(Geometric perception data)

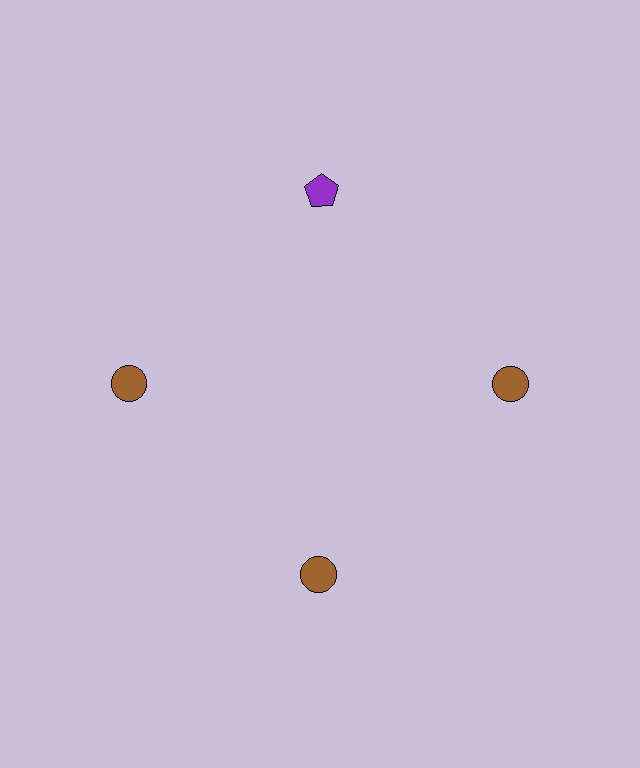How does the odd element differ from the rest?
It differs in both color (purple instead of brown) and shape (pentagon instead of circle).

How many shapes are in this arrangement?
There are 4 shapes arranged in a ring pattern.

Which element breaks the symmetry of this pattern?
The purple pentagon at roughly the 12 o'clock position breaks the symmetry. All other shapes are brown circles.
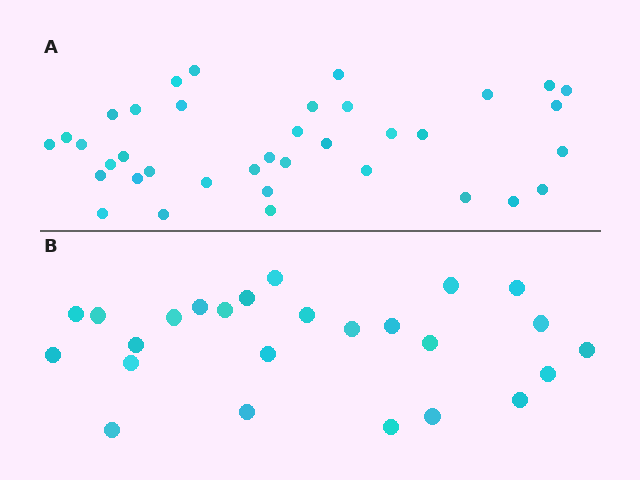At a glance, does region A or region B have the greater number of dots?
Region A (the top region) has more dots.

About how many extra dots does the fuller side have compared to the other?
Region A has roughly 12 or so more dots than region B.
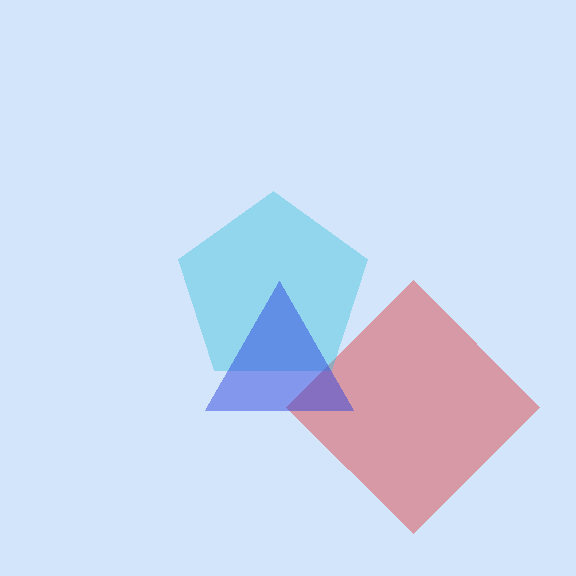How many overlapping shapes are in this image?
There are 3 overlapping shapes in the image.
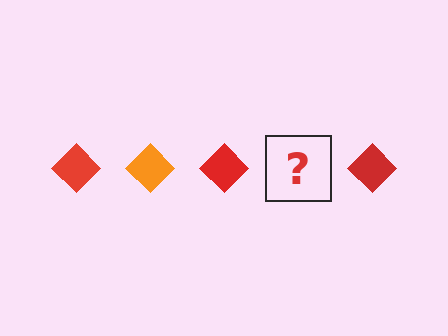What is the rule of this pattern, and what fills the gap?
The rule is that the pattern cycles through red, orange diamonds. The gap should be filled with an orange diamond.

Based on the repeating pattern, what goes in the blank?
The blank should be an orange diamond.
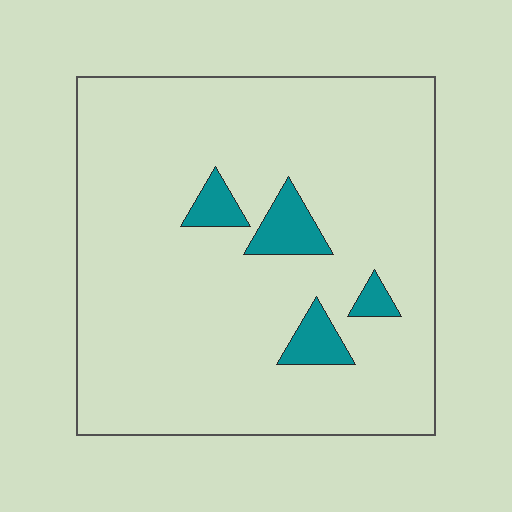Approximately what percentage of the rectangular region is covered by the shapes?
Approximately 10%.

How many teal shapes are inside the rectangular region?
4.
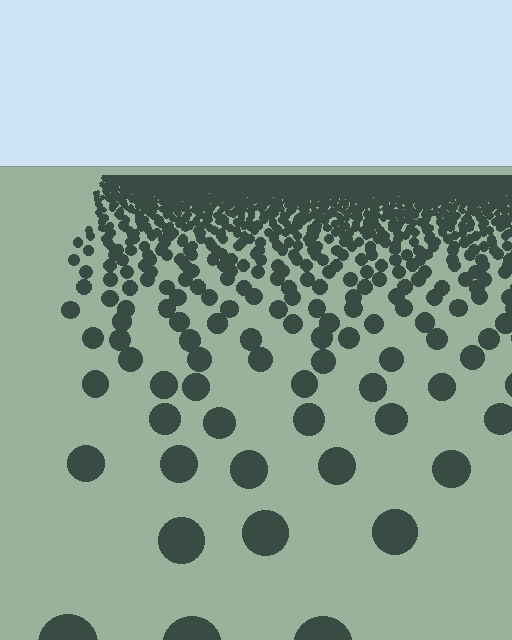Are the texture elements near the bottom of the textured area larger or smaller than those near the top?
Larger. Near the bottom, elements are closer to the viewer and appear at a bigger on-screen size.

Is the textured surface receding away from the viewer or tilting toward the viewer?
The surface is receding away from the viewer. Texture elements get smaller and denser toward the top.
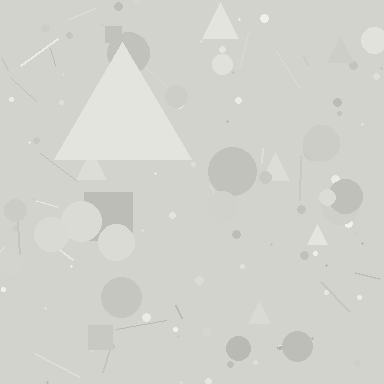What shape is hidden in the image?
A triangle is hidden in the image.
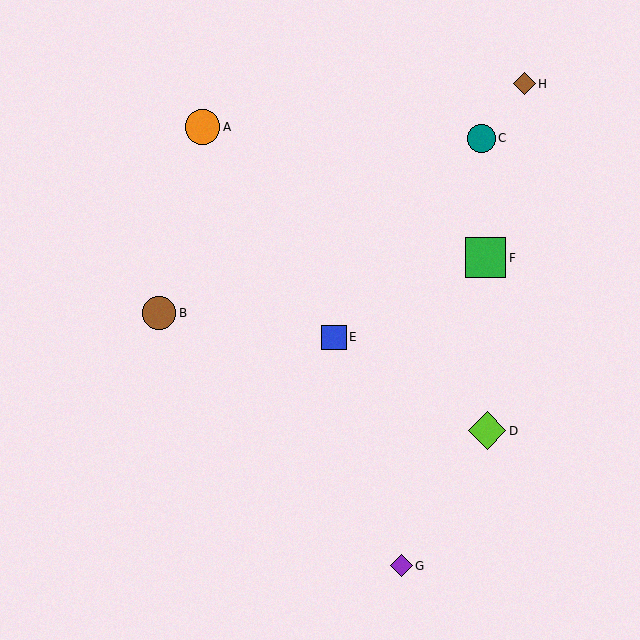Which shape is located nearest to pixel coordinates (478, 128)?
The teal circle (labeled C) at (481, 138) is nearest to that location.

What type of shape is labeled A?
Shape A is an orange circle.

Short exercise: Repeat nothing but the lines from the one containing "Based on the" through the end of the entries, exactly, and skip the pictures.

Problem solution:
Based on the repeating pattern, what goes in the blank?
The blank should be an orange diamond.
Approximately what percentage of the rectangular region is covered by the shapes?
Approximately 10%.

How many teal shapes are inside the rectangular region?
4.
Are the texture elements near the bottom of the textured area larger or smaller than those near the top?
Larger. Near the bottom, elements are closer to the viewer and appear at a bigger on-screen size.

Is the textured surface receding away from the viewer or tilting toward the viewer?
The surface is receding away from the viewer. Texture elements get smaller and denser toward the top.
What shape is hidden in the image?
A triangle is hidden in the image.
Which shape is located nearest to pixel coordinates (478, 128)?
The teal circle (labeled C) at (481, 138) is nearest to that location.

What type of shape is labeled A?
Shape A is an orange circle.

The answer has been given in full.